#### Exercise
Transcribe the lines below verbatim, skipping the images.

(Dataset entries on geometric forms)
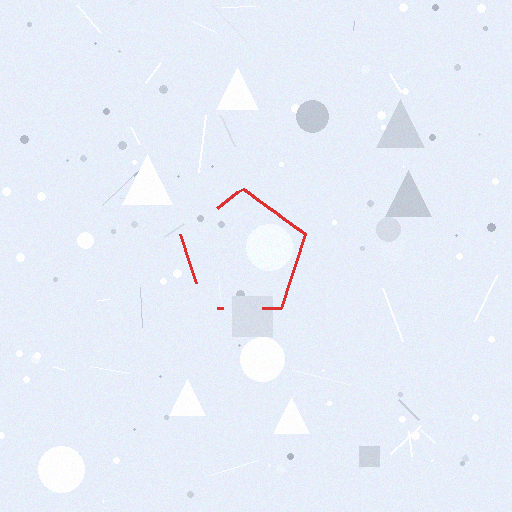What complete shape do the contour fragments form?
The contour fragments form a pentagon.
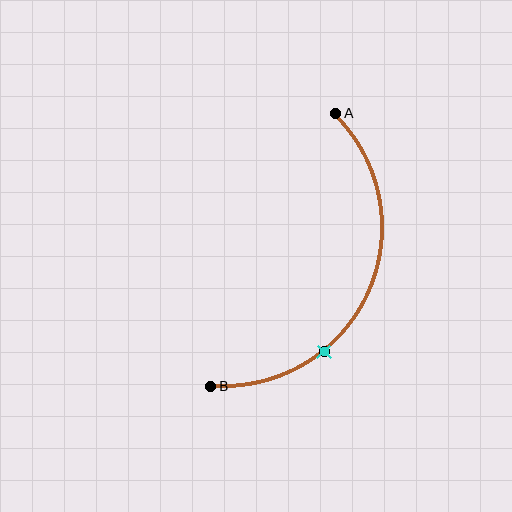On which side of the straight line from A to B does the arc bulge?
The arc bulges to the right of the straight line connecting A and B.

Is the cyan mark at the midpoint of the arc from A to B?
No. The cyan mark lies on the arc but is closer to endpoint B. The arc midpoint would be at the point on the curve equidistant along the arc from both A and B.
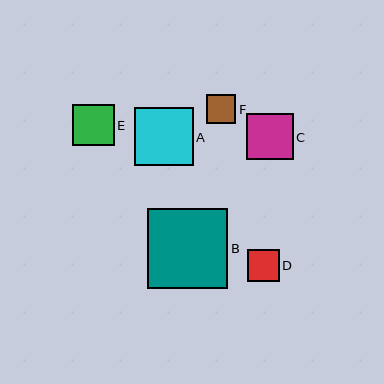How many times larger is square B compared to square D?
Square B is approximately 2.6 times the size of square D.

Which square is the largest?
Square B is the largest with a size of approximately 80 pixels.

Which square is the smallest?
Square F is the smallest with a size of approximately 30 pixels.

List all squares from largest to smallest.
From largest to smallest: B, A, C, E, D, F.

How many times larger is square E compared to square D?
Square E is approximately 1.3 times the size of square D.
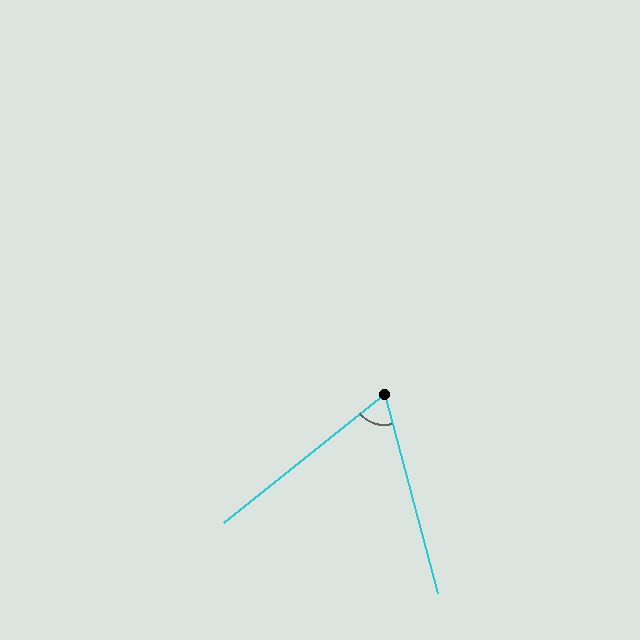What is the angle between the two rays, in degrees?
Approximately 66 degrees.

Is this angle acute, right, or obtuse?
It is acute.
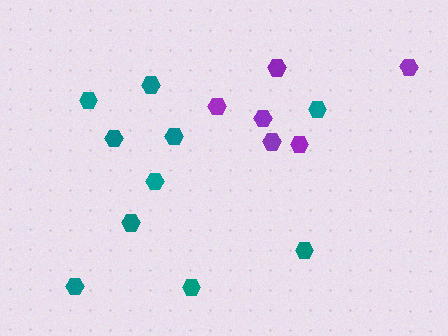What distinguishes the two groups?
There are 2 groups: one group of purple hexagons (6) and one group of teal hexagons (10).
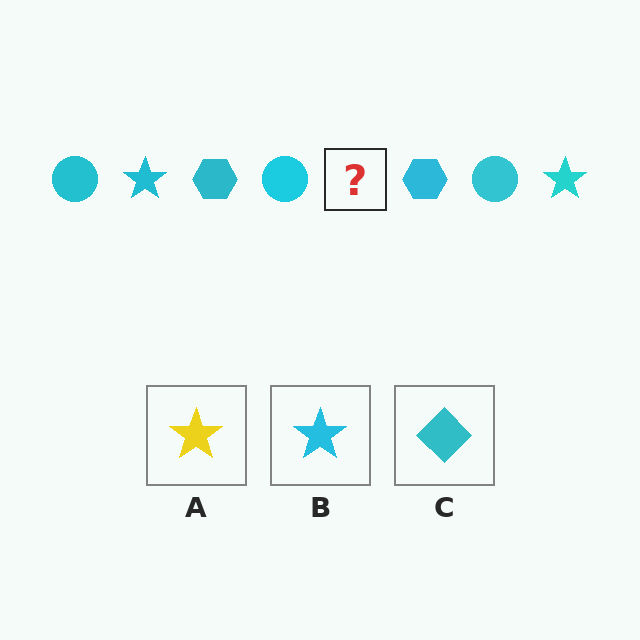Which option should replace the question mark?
Option B.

#### Reply to the task
What complete shape do the contour fragments form?
The contour fragments form a pentagon.
On which side of the straight line from A to B does the arc bulge?
The arc bulges to the right of the straight line connecting A and B.

Is the cyan mark at the midpoint of the arc from A to B?
No. The cyan mark lies on the arc but is closer to endpoint B. The arc midpoint would be at the point on the curve equidistant along the arc from both A and B.
How many times larger is square B compared to square D?
Square B is approximately 2.6 times the size of square D.

Which square is the largest?
Square B is the largest with a size of approximately 80 pixels.

Which square is the smallest?
Square F is the smallest with a size of approximately 30 pixels.

List all squares from largest to smallest.
From largest to smallest: B, A, C, E, D, F.

How many times larger is square E compared to square D?
Square E is approximately 1.3 times the size of square D.
What is the angle between the two rays, in degrees?
Approximately 66 degrees.

Is this angle acute, right, or obtuse?
It is acute.
What distinguishes the two groups?
There are 2 groups: one group of purple hexagons (6) and one group of teal hexagons (10).
Which option should replace the question mark?
Option B.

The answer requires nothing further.